> _Stated task_
Transcribe all of the material exactly.
--- Entries supplied ---
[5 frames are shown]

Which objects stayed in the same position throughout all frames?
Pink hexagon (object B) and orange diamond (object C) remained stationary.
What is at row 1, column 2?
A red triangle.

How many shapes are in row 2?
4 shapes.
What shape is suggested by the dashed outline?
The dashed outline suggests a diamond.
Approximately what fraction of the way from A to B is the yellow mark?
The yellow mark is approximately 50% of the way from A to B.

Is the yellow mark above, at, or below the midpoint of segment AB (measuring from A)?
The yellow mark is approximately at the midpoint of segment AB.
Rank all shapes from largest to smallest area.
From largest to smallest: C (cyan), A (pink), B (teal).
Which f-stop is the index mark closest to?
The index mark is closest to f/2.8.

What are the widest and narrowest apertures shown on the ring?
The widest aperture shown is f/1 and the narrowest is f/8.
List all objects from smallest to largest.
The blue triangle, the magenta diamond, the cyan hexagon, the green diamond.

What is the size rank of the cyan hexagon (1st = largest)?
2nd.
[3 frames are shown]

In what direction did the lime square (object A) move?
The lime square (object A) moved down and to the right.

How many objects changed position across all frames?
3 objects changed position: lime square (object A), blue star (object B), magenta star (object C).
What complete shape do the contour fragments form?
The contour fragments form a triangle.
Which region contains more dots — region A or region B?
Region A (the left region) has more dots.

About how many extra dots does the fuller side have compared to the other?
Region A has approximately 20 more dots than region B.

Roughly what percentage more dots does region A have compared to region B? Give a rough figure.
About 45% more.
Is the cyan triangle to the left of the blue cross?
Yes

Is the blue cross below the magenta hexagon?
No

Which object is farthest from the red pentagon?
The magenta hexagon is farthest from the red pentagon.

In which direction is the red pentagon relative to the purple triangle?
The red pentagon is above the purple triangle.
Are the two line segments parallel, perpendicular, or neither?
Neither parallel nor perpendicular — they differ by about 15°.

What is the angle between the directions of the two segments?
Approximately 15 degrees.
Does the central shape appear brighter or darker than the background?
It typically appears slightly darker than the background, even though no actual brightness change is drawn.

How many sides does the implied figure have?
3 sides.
---
> _Completed task_
[5 frames are shown]

Which objects stayed in the same position throughout all frames?
Pink hexagon (object B) and orange diamond (object C) remained stationary.
What is at row 1, column 2?
A red triangle.

How many shapes are in row 2?
4 shapes.
What shape is suggested by the dashed outline?
The dashed outline suggests a diamond.
Approximately what fraction of the way from A to B is the yellow mark?
The yellow mark is approximately 50% of the way from A to B.

Is the yellow mark above, at, or below the midpoint of segment AB (measuring from A)?
The yellow mark is approximately at the midpoint of segment AB.
Rank all shapes from largest to smallest area.
From largest to smallest: C (cyan), A (pink), B (teal).
Which f-stop is the index mark closest to?
The index mark is closest to f/2.8.

What are the widest and narrowest apertures shown on the ring?
The widest aperture shown is f/1 and the narrowest is f/8.
List all objects from smallest to largest.
The blue triangle, the magenta diamond, the cyan hexagon, the green diamond.

What is the size rank of the cyan hexagon (1st = largest)?
2nd.
[3 frames are shown]

In what direction did the lime square (object A) move?
The lime square (object A) moved down and to the right.

How many objects changed position across all frames?
3 objects changed position: lime square (object A), blue star (object B), magenta star (object C).
What complete shape do the contour fragments form?
The contour fragments form a triangle.
Which region contains more dots — region A or region B?
Region A (the left region) has more dots.

About how many extra dots does the fuller side have compared to the other?
Region A has approximately 20 more dots than region B.

Roughly what percentage more dots does region A have compared to region B? Give a rough figure.
About 45% more.
Is the cyan triangle to the left of the blue cross?
Yes

Is the blue cross below the magenta hexagon?
No

Which object is farthest from the red pentagon?
The magenta hexagon is farthest from the red pentagon.

In which direction is the red pentagon relative to the purple triangle?
The red pentagon is above the purple triangle.
Are the two line segments parallel, perpendicular, or neither?
Neither parallel nor perpendicular — they differ by about 15°.

What is the angle between the directions of the two segments?
Approximately 15 degrees.
Does the central shape appear brighter or darker than the background?
It typically appears slightly darker than the background, even though no actual brightness change is drawn.

How many sides does the implied figure have?
3 sides.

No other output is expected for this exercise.